* _Your task_
All of the lines below are to be transcribed faithfully, with pictures excluded from the copy.

━━━━━ Data to use ━━━━━

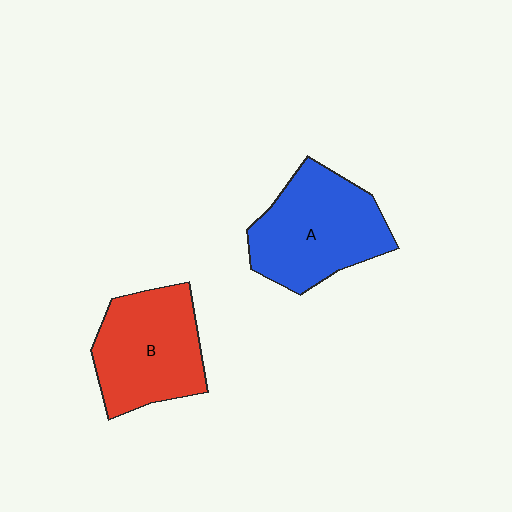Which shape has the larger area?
Shape A (blue).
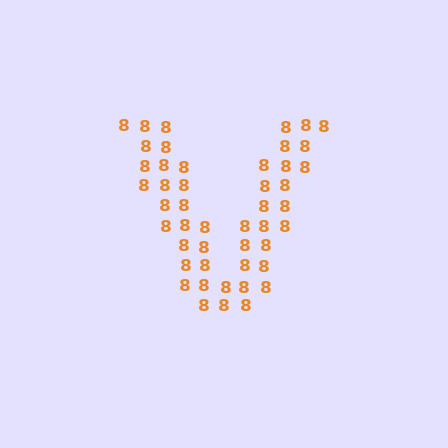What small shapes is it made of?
It is made of small digit 8's.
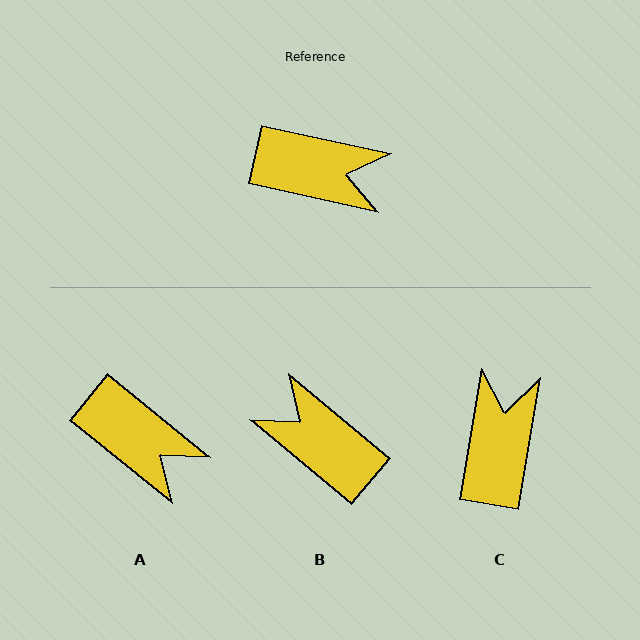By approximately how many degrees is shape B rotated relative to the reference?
Approximately 152 degrees counter-clockwise.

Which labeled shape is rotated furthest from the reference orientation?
B, about 152 degrees away.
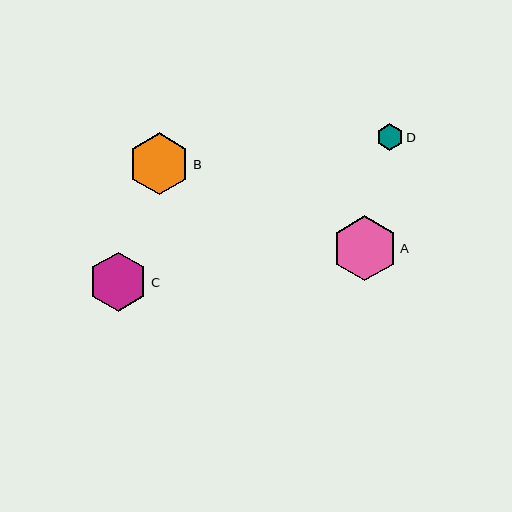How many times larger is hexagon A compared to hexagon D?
Hexagon A is approximately 2.4 times the size of hexagon D.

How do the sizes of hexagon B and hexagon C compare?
Hexagon B and hexagon C are approximately the same size.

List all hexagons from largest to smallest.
From largest to smallest: A, B, C, D.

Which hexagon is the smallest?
Hexagon D is the smallest with a size of approximately 27 pixels.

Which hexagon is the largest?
Hexagon A is the largest with a size of approximately 65 pixels.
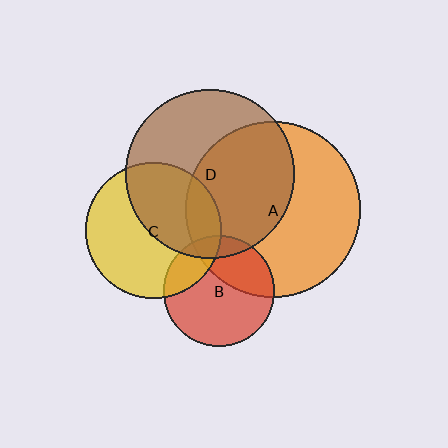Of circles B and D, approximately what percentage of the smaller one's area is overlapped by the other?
Approximately 10%.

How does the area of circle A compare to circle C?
Approximately 1.7 times.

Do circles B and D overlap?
Yes.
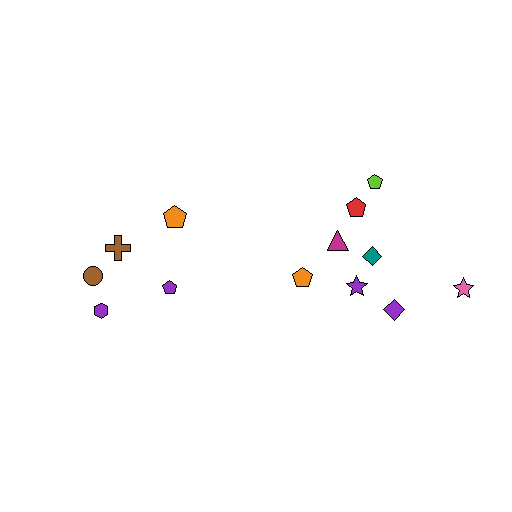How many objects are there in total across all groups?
There are 13 objects.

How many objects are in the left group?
There are 5 objects.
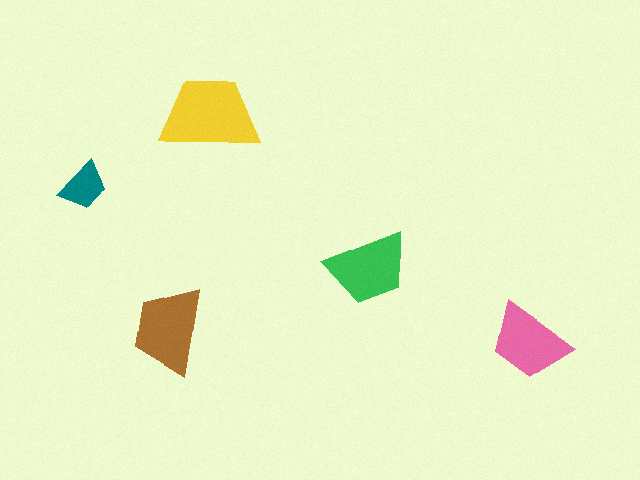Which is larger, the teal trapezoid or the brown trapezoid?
The brown one.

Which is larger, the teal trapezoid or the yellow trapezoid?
The yellow one.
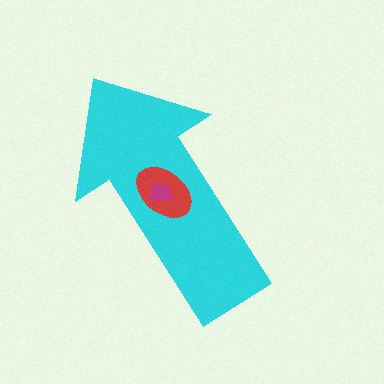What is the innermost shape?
The magenta trapezoid.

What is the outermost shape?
The cyan arrow.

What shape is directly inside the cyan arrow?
The red ellipse.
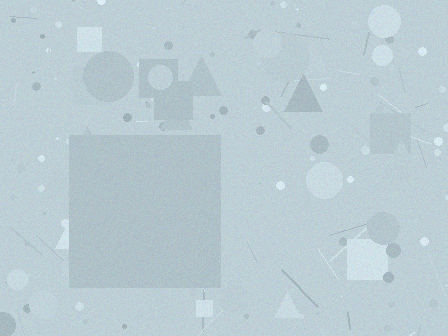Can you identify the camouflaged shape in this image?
The camouflaged shape is a square.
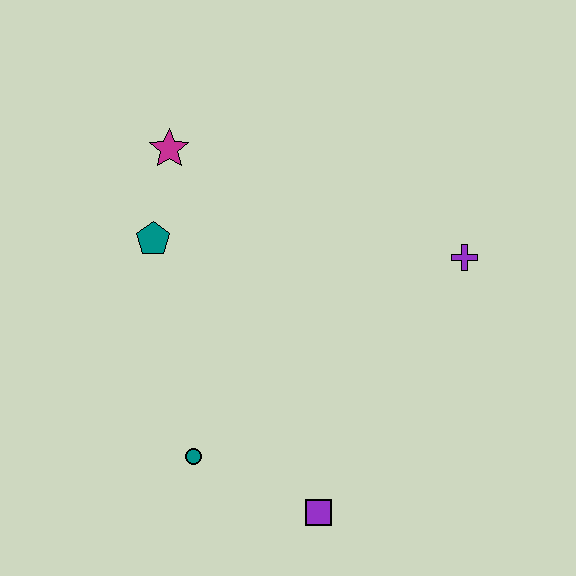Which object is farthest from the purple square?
The magenta star is farthest from the purple square.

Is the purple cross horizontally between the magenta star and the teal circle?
No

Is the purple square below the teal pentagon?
Yes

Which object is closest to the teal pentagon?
The magenta star is closest to the teal pentagon.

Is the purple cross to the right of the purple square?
Yes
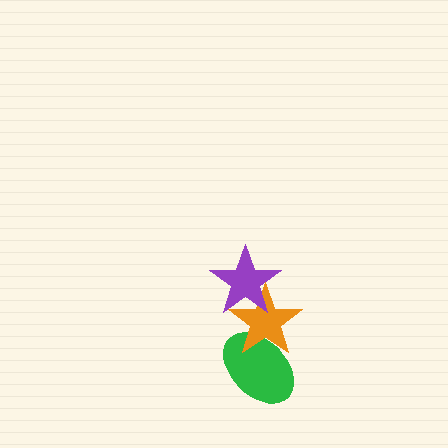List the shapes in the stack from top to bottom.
From top to bottom: the purple star, the orange star, the green ellipse.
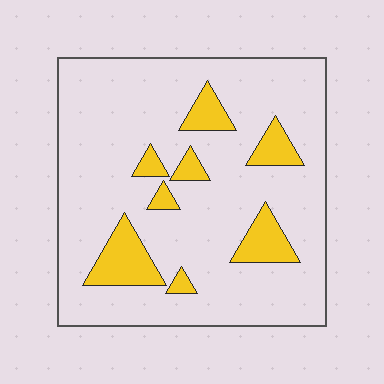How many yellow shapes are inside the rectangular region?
8.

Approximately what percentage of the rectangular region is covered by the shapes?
Approximately 15%.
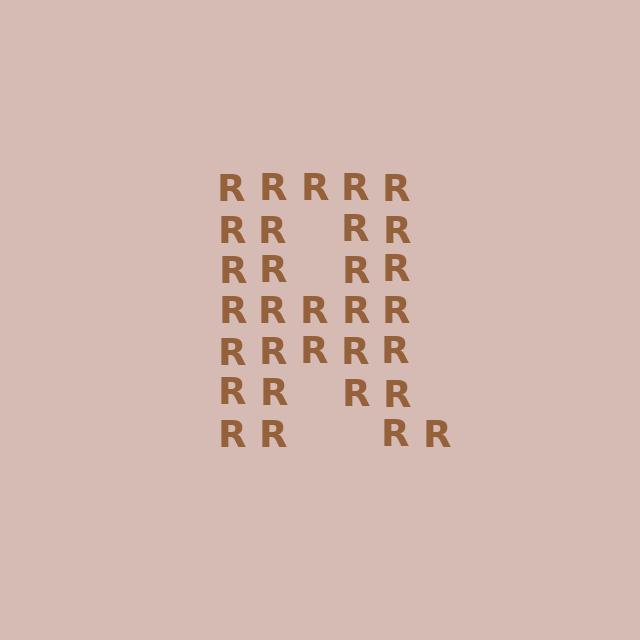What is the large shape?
The large shape is the letter R.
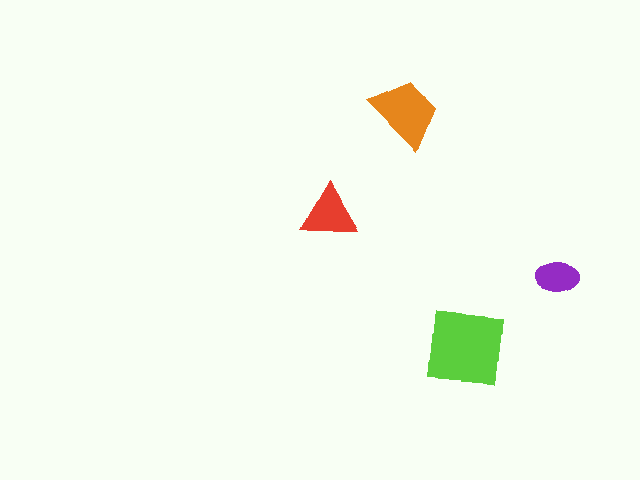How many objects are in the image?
There are 4 objects in the image.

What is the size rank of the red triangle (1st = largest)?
3rd.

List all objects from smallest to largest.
The purple ellipse, the red triangle, the orange trapezoid, the lime square.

━━━━━

* _Answer to this exercise_
Which shape has the larger area?
Shape A (blue).
What small shapes is it made of?
It is made of small digit 8's.
By approximately how many degrees is shape B rotated relative to the reference?
Approximately 152 degrees counter-clockwise.

Which labeled shape is rotated furthest from the reference orientation?
B, about 152 degrees away.
How many times larger is hexagon A compared to hexagon D?
Hexagon A is approximately 2.4 times the size of hexagon D.

How do the sizes of hexagon B and hexagon C compare?
Hexagon B and hexagon C are approximately the same size.

List all hexagons from largest to smallest.
From largest to smallest: A, B, C, D.

Which hexagon is the smallest?
Hexagon D is the smallest with a size of approximately 27 pixels.

Which hexagon is the largest?
Hexagon A is the largest with a size of approximately 65 pixels.
Of circles B and D, approximately what percentage of the smaller one's area is overlapped by the other?
Approximately 10%.

How does the area of circle A compare to circle C?
Approximately 1.7 times.

Do circles B and D overlap?
Yes.
How many objects are there in total across all groups?
There are 13 objects.

How many objects are in the left group?
There are 5 objects.
Which is larger, the teal trapezoid or the brown trapezoid?
The brown one.

Which is larger, the teal trapezoid or the yellow trapezoid?
The yellow one.
What is the innermost shape?
The magenta trapezoid.

What is the outermost shape?
The cyan arrow.

What shape is directly inside the cyan arrow?
The red ellipse.
Can you identify the camouflaged shape in this image?
The camouflaged shape is a square.
Which object is farthest from the purple square?
The magenta star is farthest from the purple square.

Is the purple cross horizontally between the magenta star and the teal circle?
No

Is the purple square below the teal pentagon?
Yes

Which object is closest to the teal pentagon?
The magenta star is closest to the teal pentagon.

Is the purple cross to the right of the purple square?
Yes
List the shapes in the stack from top to bottom.
From top to bottom: the purple star, the orange star, the green ellipse.
How many yellow shapes are inside the rectangular region?
8.

Approximately what percentage of the rectangular region is covered by the shapes?
Approximately 15%.
What is the large shape?
The large shape is the letter R.
How many objects are in the image?
There are 4 objects in the image.

What is the size rank of the red triangle (1st = largest)?
3rd.

List all objects from smallest to largest.
The purple ellipse, the red triangle, the orange trapezoid, the lime square.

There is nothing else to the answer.